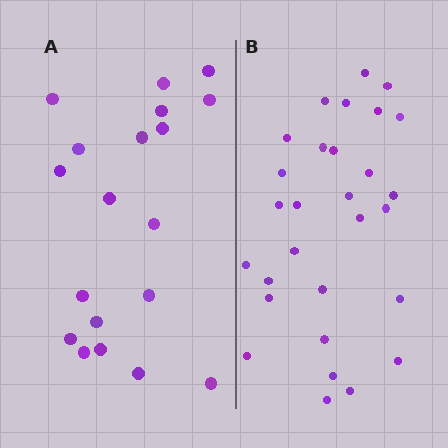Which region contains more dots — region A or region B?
Region B (the right region) has more dots.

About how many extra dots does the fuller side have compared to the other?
Region B has roughly 10 or so more dots than region A.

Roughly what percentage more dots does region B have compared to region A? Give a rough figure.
About 55% more.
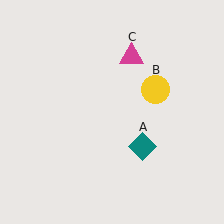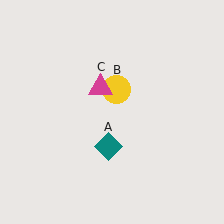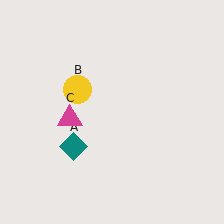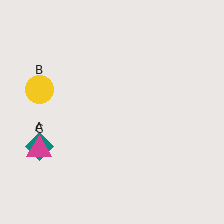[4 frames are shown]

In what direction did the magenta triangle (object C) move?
The magenta triangle (object C) moved down and to the left.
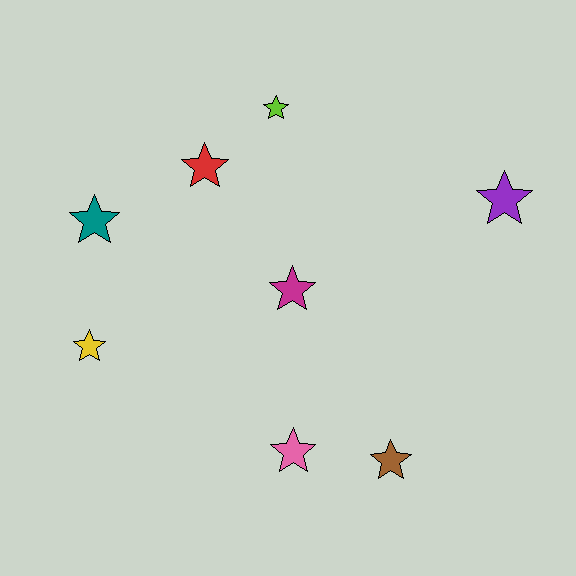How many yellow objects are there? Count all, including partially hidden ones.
There is 1 yellow object.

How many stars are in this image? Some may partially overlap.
There are 8 stars.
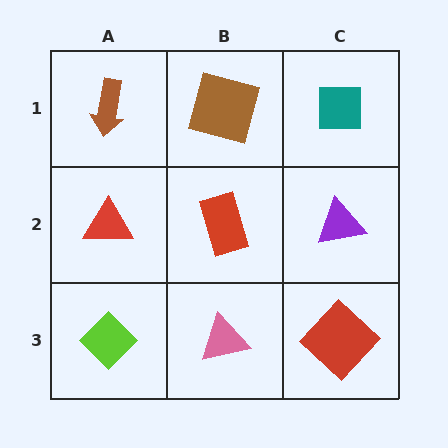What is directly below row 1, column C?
A purple triangle.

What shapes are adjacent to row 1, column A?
A red triangle (row 2, column A), a brown square (row 1, column B).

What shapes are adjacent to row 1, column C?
A purple triangle (row 2, column C), a brown square (row 1, column B).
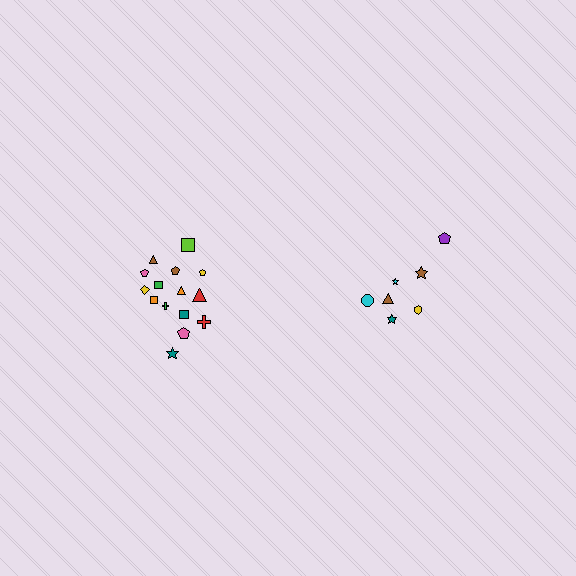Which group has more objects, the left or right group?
The left group.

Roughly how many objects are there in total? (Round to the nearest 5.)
Roughly 20 objects in total.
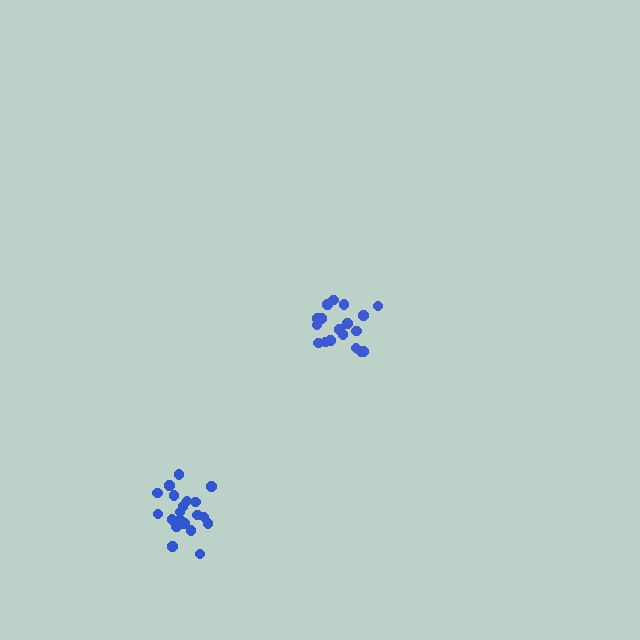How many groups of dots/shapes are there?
There are 2 groups.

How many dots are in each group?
Group 1: 18 dots, Group 2: 20 dots (38 total).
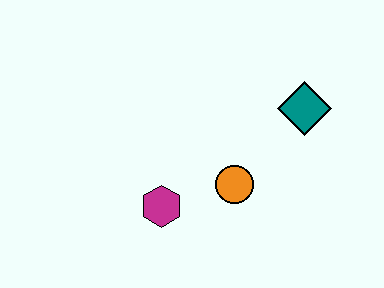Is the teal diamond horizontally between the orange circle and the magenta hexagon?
No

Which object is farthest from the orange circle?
The teal diamond is farthest from the orange circle.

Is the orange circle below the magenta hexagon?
No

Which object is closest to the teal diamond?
The orange circle is closest to the teal diamond.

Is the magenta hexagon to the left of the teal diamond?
Yes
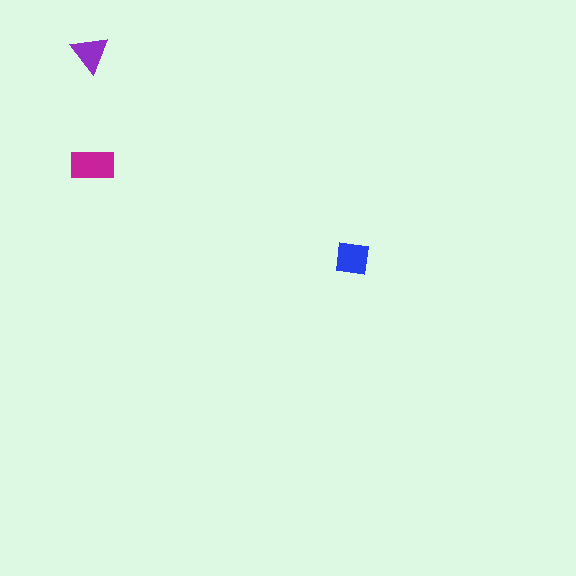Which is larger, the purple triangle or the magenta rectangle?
The magenta rectangle.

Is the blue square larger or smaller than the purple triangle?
Larger.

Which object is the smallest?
The purple triangle.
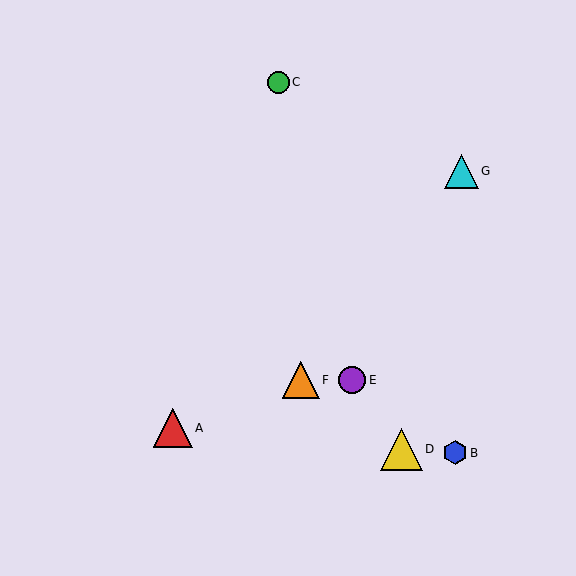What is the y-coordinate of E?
Object E is at y≈380.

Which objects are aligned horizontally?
Objects E, F are aligned horizontally.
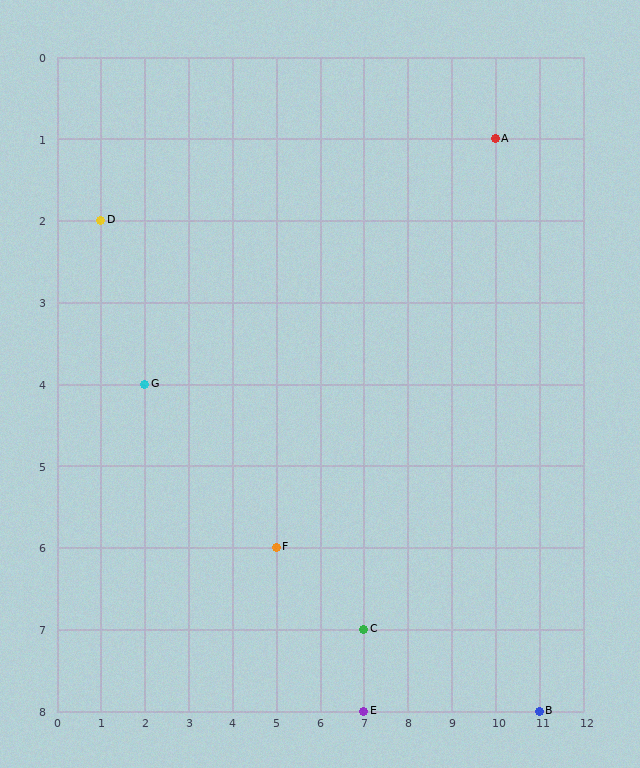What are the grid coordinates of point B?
Point B is at grid coordinates (11, 8).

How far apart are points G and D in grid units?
Points G and D are 1 column and 2 rows apart (about 2.2 grid units diagonally).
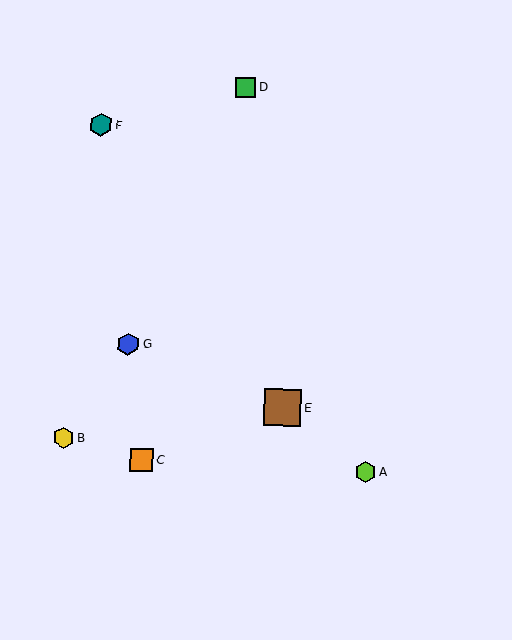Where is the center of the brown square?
The center of the brown square is at (283, 408).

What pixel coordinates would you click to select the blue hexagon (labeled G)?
Click at (128, 344) to select the blue hexagon G.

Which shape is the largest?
The brown square (labeled E) is the largest.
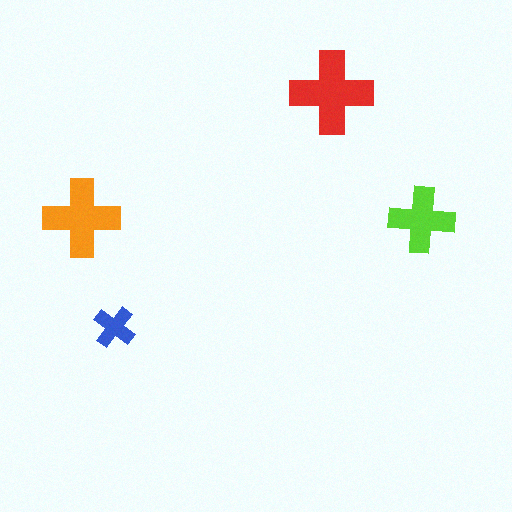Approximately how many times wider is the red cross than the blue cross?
About 2 times wider.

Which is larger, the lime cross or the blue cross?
The lime one.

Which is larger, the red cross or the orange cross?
The red one.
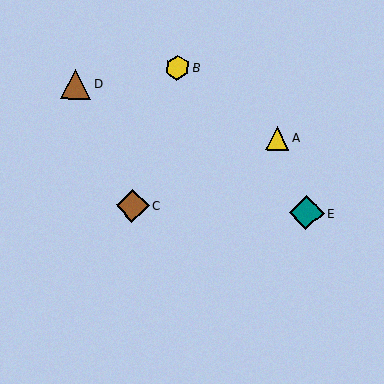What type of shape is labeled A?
Shape A is a yellow triangle.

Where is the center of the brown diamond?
The center of the brown diamond is at (133, 205).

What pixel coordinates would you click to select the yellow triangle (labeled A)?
Click at (277, 138) to select the yellow triangle A.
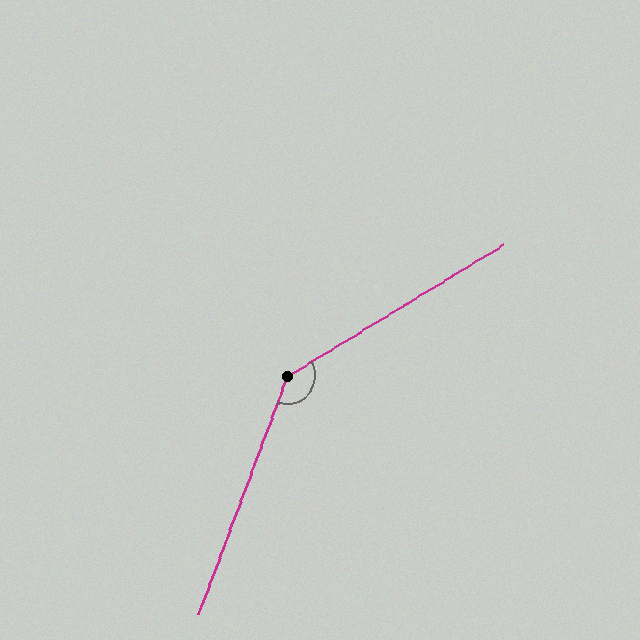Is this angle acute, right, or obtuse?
It is obtuse.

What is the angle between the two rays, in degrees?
Approximately 142 degrees.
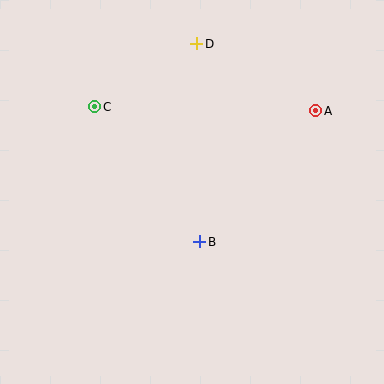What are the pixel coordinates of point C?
Point C is at (95, 107).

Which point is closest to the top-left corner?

□ □ □ □ □ □ □

▶ [Exercise instructions]: Output the line containing "How many groups of dots/shapes are there?" along with every line after it to the end of the material, exactly as written, but without pictures.

▶ [Solution]:
How many groups of dots/shapes are there?
There are 2 groups.

How many dots are in each group?
Group 1: 18 dots, Group 2: 20 dots (38 total).
Is the teal diamond horizontally between the orange circle and the magenta hexagon?
No

Which object is farthest from the orange circle?
The teal diamond is farthest from the orange circle.

Is the orange circle below the magenta hexagon?
No

Which object is closest to the teal diamond?
The orange circle is closest to the teal diamond.

Is the magenta hexagon to the left of the teal diamond?
Yes
Which is larger, the purple triangle or the magenta rectangle?
The magenta rectangle.

Is the blue square larger or smaller than the purple triangle?
Larger.

Which object is the smallest?
The purple triangle.
What is the y-coordinate of E?
Object E is at y≈380.

Which objects are aligned horizontally?
Objects E, F are aligned horizontally.
What are the grid coordinates of point B?
Point B is at grid coordinates (11, 8).

How far apart are points G and D in grid units?
Points G and D are 1 column and 2 rows apart (about 2.2 grid units diagonally).
Where is the center of the brown square?
The center of the brown square is at (283, 408).

What pixel coordinates would you click to select the blue hexagon (labeled G)?
Click at (128, 344) to select the blue hexagon G.

Which shape is the largest?
The brown square (labeled E) is the largest.
Approximately how many times wider is the red cross than the blue cross?
About 2 times wider.

Which is larger, the lime cross or the blue cross?
The lime one.

Which is larger, the red cross or the orange cross?
The red one.
What type of shape is labeled A?
Shape A is a yellow triangle.

Where is the center of the brown diamond?
The center of the brown diamond is at (133, 205).

What pixel coordinates would you click to select the yellow triangle (labeled A)?
Click at (277, 138) to select the yellow triangle A.
Is this angle acute, right, or obtuse?
It is obtuse.

What is the angle between the two rays, in degrees?
Approximately 142 degrees.
What are the pixel coordinates of point C?
Point C is at (95, 107).

Which point is closest to the top-left corner?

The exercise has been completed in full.